>>>

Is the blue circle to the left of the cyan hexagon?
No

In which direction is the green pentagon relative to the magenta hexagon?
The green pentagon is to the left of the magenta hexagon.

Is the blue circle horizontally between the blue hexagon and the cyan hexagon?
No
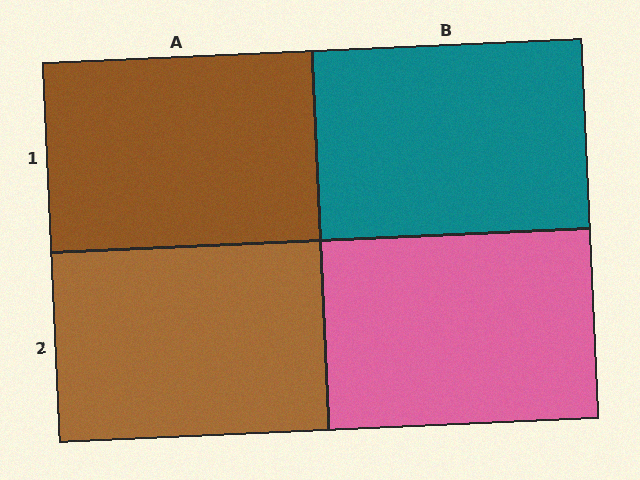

<<<

Assignment: Which lines run from the one holding "In which direction" through the end of the records? Reproduce them word for word, both ends included, with no pictures.

Result:
In which direction is the green pentagon relative to the magenta hexagon?
The green pentagon is to the left of the magenta hexagon.

Is the blue circle horizontally between the blue hexagon and the cyan hexagon?
No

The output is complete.